# Written problem
Write out exactly, please, the lines from the one containing "What is the approximate distance in pixels between points C" to the end of the material.

=== Data supplied ===

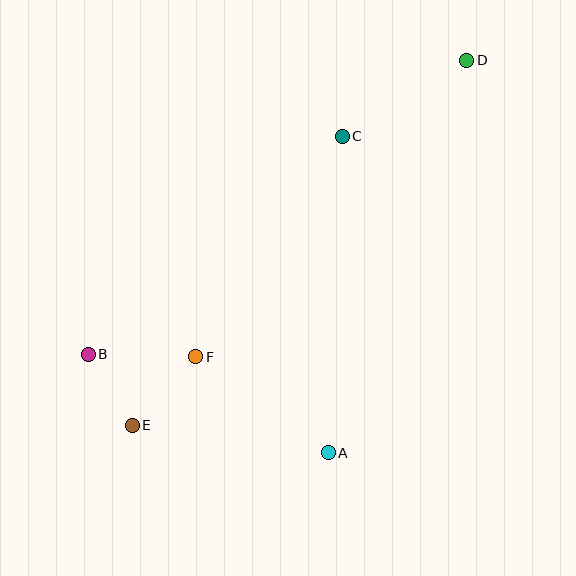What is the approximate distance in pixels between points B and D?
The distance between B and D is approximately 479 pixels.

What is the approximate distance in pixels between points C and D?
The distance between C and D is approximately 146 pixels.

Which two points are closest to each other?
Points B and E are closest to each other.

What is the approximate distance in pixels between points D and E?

===

# Finished exercise
What is the approximate distance in pixels between points C and D?
The distance between C and D is approximately 146 pixels.

Which two points are closest to each other?
Points B and E are closest to each other.

What is the approximate distance in pixels between points D and E?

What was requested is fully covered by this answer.